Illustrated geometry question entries
----------------
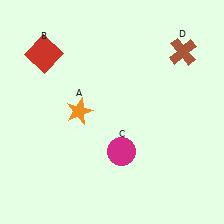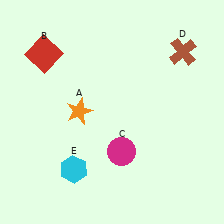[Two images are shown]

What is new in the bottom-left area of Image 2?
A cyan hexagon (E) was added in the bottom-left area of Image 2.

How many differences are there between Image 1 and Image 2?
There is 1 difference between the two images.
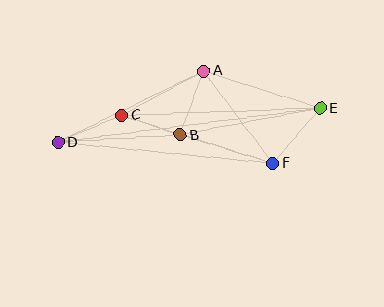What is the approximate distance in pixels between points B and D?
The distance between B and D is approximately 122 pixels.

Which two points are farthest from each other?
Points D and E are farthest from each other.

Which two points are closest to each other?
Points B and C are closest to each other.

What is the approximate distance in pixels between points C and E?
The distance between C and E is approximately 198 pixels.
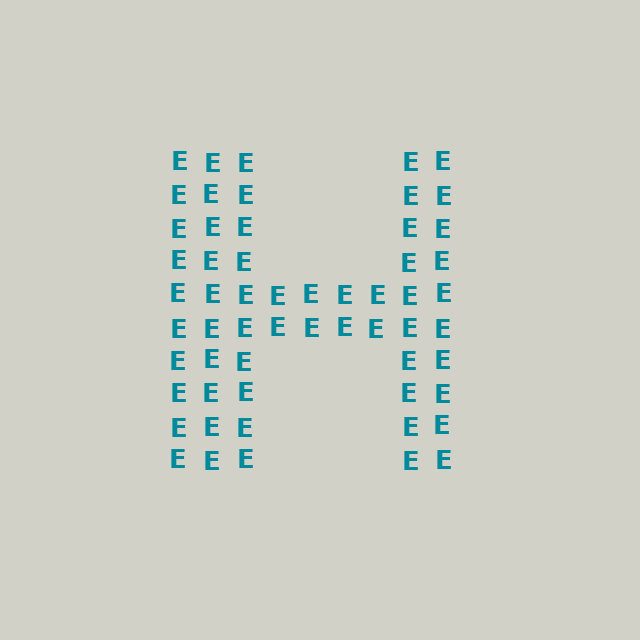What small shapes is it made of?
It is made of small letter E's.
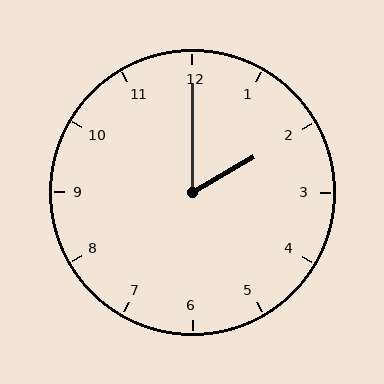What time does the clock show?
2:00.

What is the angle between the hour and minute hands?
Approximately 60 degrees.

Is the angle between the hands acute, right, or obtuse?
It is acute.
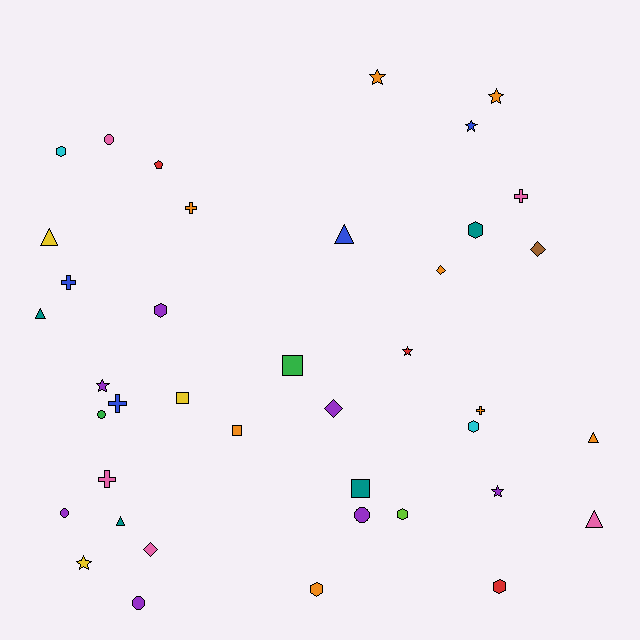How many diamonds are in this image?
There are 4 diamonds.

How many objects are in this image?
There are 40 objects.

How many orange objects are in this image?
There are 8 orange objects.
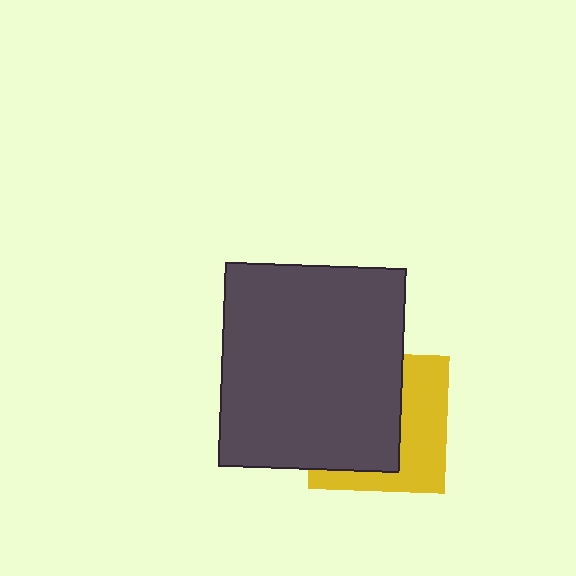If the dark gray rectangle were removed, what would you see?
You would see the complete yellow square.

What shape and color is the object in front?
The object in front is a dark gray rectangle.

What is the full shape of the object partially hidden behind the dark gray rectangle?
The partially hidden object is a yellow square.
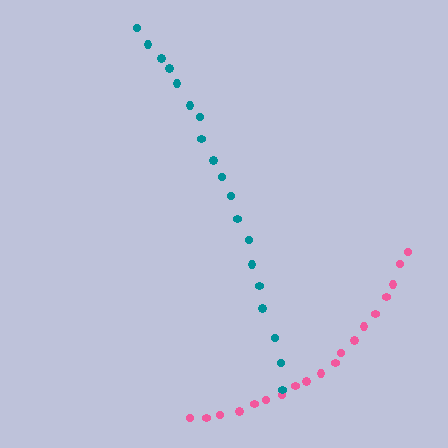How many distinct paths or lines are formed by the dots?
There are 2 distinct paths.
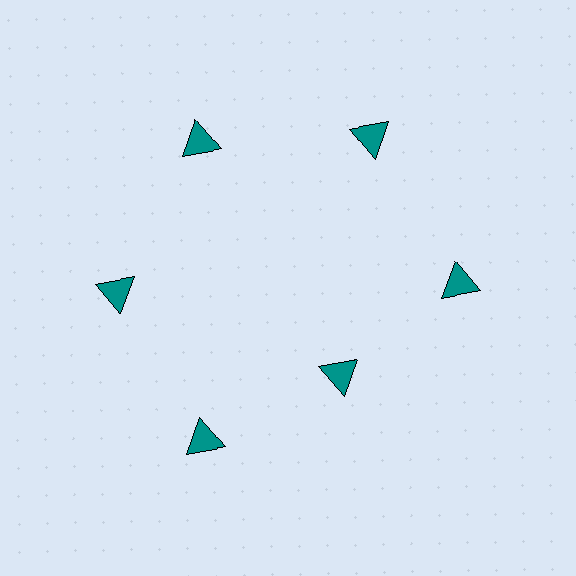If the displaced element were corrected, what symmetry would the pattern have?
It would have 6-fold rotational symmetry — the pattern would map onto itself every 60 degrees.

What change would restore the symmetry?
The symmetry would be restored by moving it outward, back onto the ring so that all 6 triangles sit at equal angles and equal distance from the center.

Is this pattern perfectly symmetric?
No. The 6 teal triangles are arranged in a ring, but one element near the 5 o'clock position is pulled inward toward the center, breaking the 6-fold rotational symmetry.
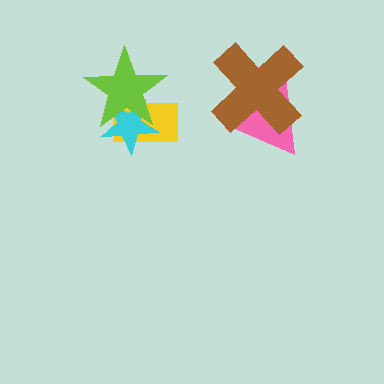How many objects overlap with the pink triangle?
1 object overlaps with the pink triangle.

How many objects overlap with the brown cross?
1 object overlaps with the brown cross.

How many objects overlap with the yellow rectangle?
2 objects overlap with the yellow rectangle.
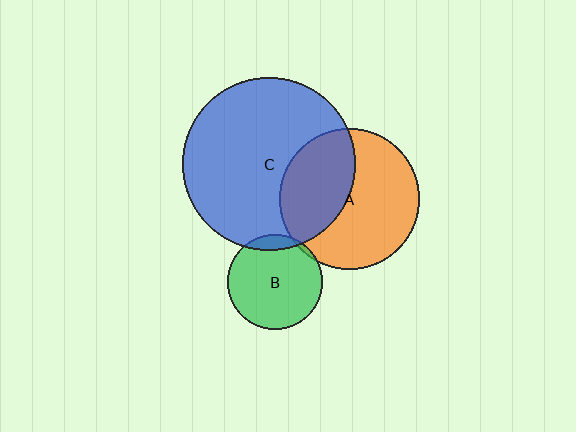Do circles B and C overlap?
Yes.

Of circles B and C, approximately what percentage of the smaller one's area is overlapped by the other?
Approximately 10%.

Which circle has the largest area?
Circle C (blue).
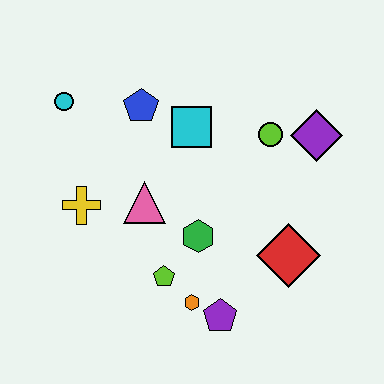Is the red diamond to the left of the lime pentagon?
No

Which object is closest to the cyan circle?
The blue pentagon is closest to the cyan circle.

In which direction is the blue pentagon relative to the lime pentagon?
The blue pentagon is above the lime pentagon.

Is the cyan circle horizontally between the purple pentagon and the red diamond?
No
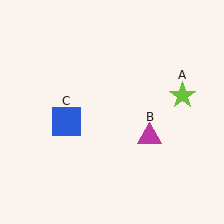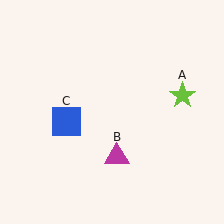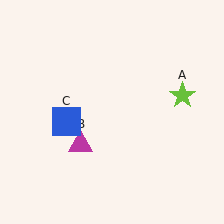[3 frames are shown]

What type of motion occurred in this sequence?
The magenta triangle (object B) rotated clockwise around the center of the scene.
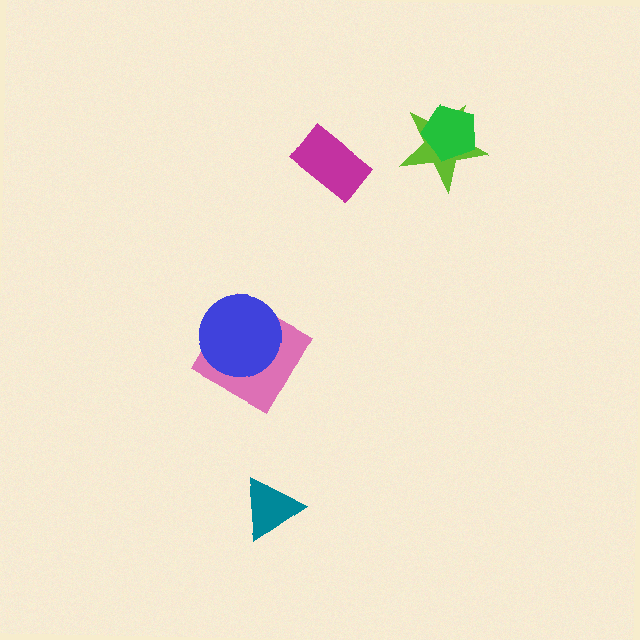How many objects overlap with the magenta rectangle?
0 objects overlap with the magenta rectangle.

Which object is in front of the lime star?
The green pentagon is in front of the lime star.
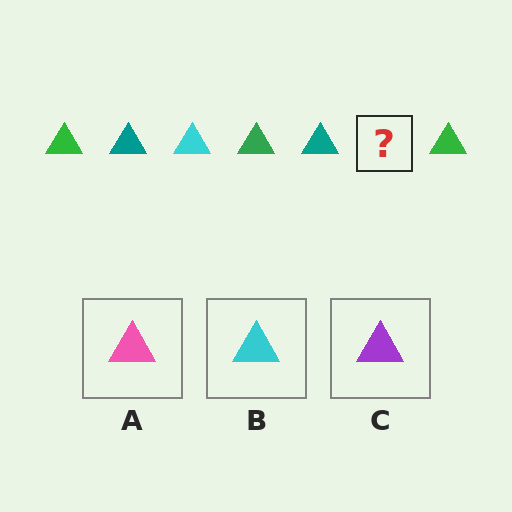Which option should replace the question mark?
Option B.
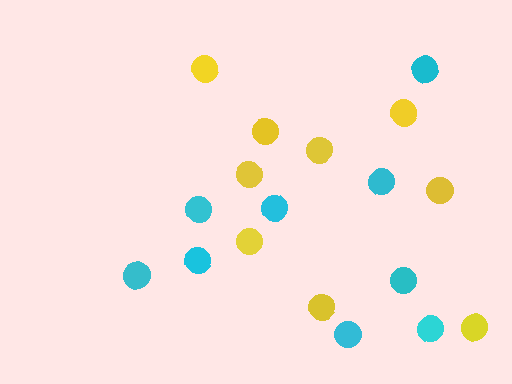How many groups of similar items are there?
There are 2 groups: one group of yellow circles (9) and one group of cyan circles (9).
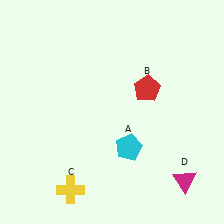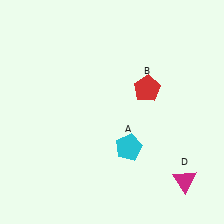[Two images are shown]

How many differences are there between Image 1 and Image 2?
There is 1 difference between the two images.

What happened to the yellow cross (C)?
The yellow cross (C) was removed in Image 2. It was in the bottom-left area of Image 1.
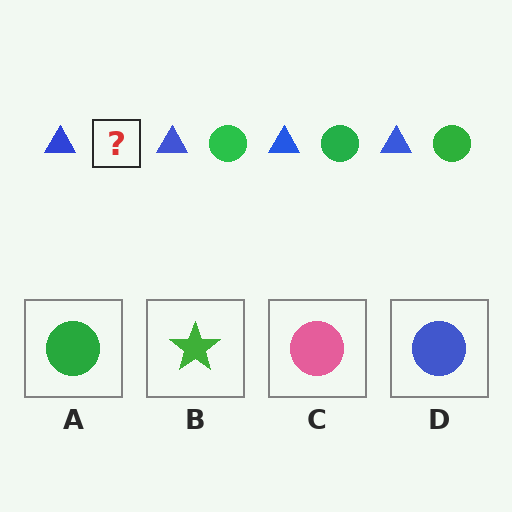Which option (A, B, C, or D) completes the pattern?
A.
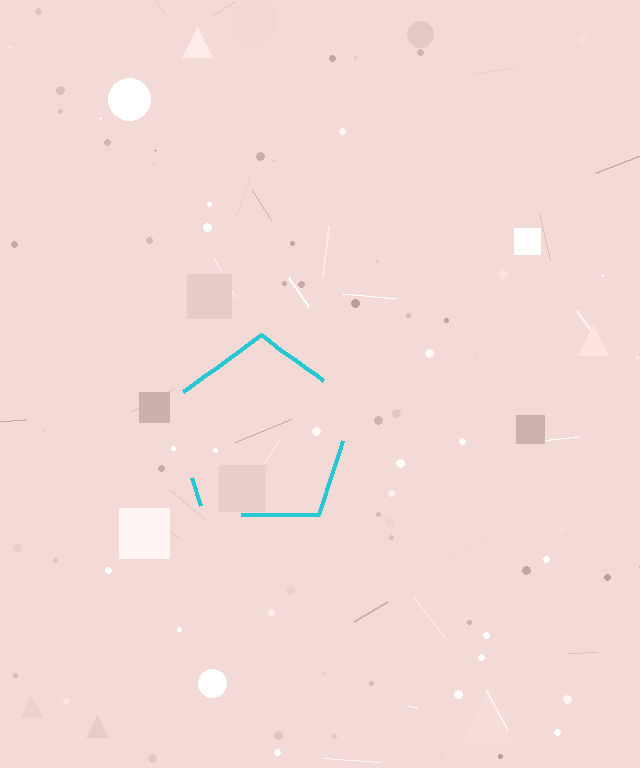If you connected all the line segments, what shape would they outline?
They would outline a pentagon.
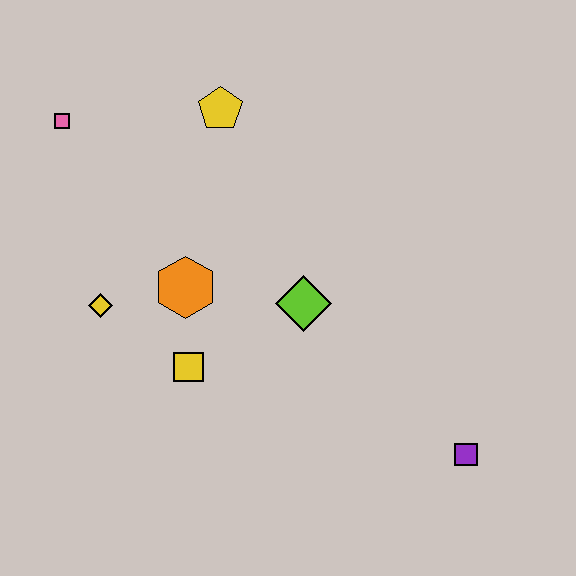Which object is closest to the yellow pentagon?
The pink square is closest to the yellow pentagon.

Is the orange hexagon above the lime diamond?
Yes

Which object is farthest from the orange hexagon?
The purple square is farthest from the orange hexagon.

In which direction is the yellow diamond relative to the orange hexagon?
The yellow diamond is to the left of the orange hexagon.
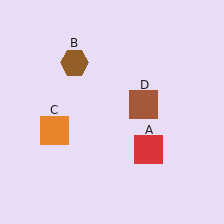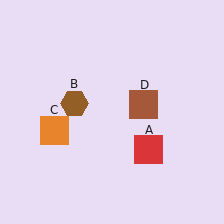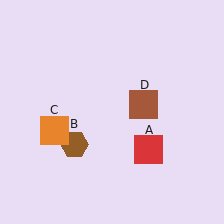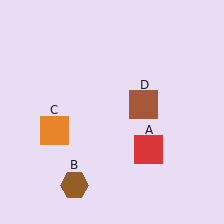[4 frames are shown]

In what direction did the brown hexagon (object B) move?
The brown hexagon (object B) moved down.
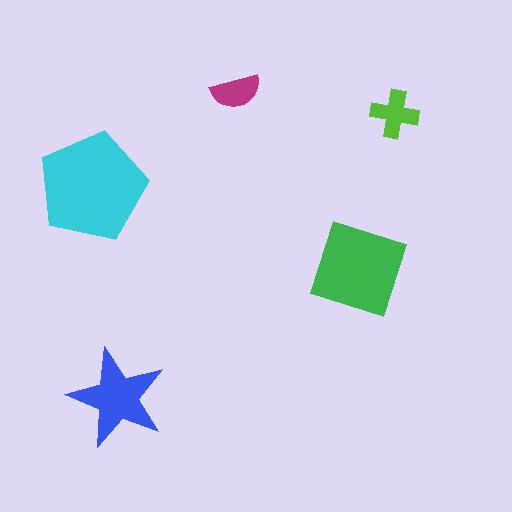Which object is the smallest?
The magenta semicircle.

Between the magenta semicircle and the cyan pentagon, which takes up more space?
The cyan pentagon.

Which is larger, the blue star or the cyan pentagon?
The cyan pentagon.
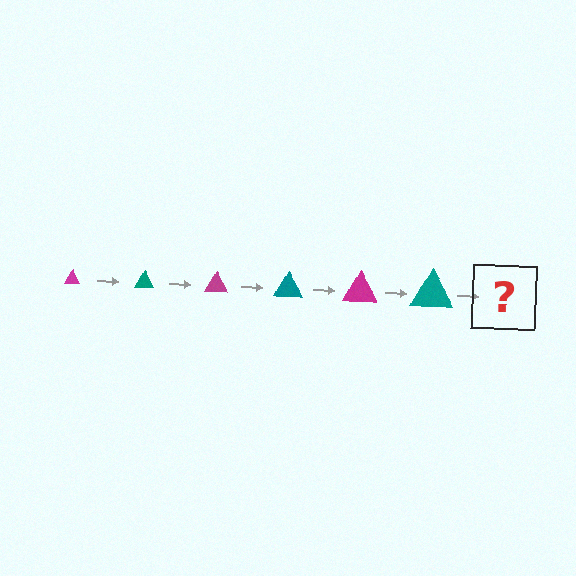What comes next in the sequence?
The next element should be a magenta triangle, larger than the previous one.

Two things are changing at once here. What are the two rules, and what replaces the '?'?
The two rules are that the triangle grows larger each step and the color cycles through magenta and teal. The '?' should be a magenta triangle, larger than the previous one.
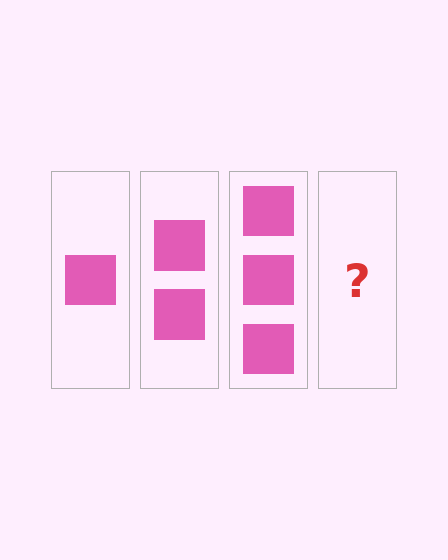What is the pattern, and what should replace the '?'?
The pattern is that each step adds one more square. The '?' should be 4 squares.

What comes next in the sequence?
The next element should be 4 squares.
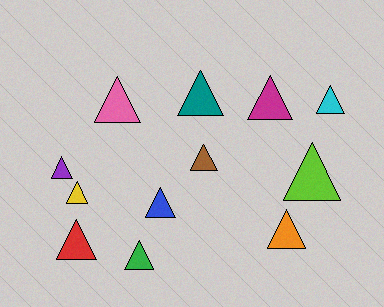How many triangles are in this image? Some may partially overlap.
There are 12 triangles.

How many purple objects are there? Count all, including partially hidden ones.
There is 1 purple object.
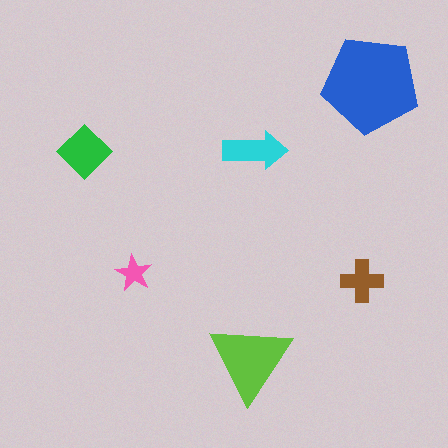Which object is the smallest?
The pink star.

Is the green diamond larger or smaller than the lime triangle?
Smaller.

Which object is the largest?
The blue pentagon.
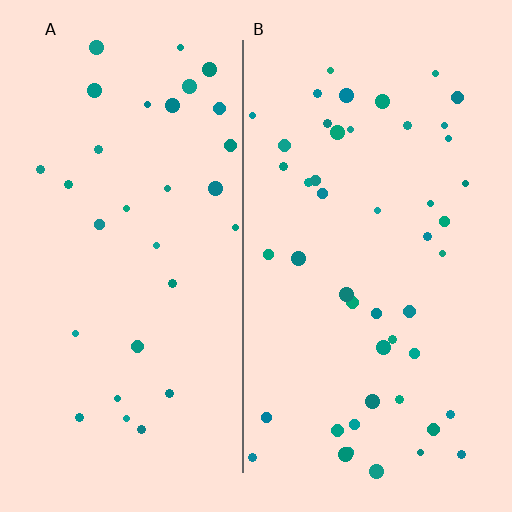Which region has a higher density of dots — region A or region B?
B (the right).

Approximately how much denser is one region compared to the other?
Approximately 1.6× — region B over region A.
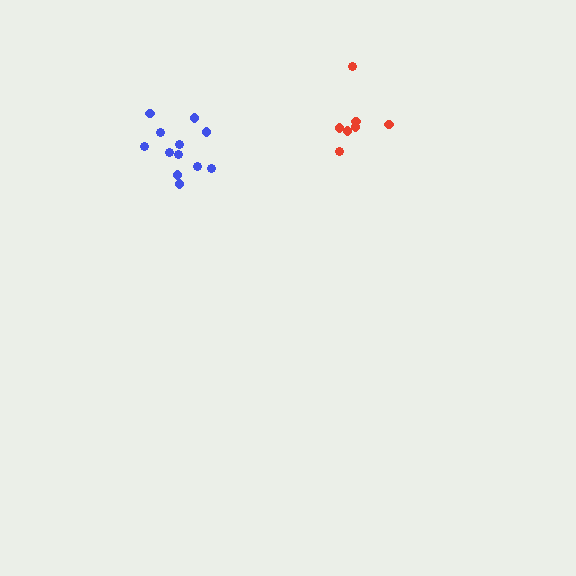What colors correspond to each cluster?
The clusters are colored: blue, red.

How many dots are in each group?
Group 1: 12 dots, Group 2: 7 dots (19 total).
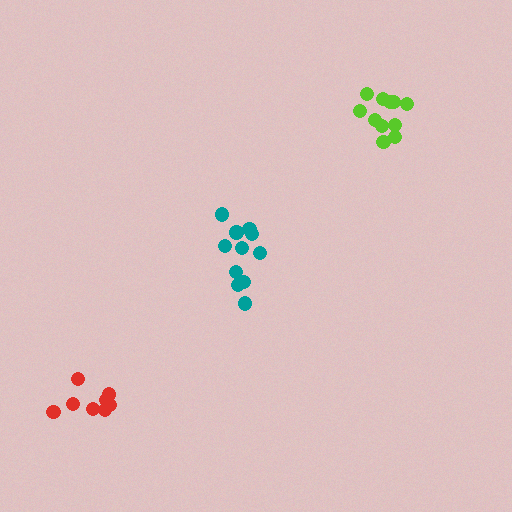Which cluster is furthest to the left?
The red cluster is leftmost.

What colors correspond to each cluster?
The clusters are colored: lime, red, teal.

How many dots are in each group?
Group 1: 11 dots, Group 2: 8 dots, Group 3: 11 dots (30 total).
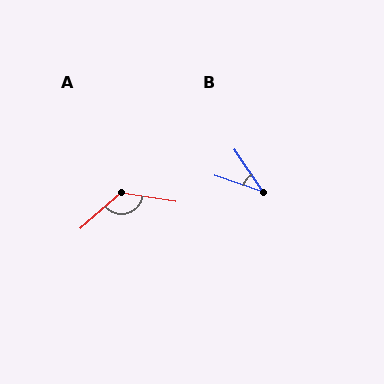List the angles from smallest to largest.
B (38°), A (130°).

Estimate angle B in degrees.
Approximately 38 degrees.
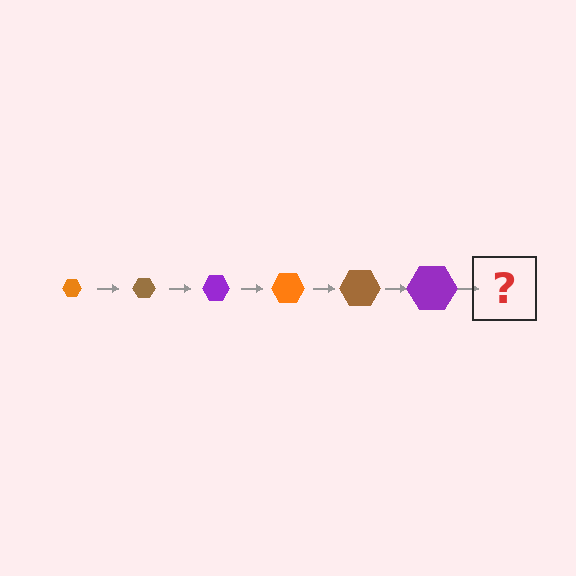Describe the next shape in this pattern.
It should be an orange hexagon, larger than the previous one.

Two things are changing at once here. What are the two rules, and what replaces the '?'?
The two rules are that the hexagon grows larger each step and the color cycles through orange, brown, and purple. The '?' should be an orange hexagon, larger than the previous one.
----------------
• **YOUR OBJECTIVE**
Go up to the line with "Of circles B" and retype exactly from there through the line with "[3 frames are shown]". Leave out pictures.

• **EXERCISE OUTPUT**
Of circles B and C, approximately what percentage of the smaller one's area is overlapped by the other?
Approximately 10%.

Which circle has the largest area?
Circle C (blue).
Is the red diamond to the left of the lime pentagon?
No

Which object is closest to the cyan circle?
The blue pentagon is closest to the cyan circle.

In which direction is the blue pentagon relative to the lime pentagon?
The blue pentagon is above the lime pentagon.

Is the cyan circle horizontally between the purple pentagon and the red diamond?
No
[3 frames are shown]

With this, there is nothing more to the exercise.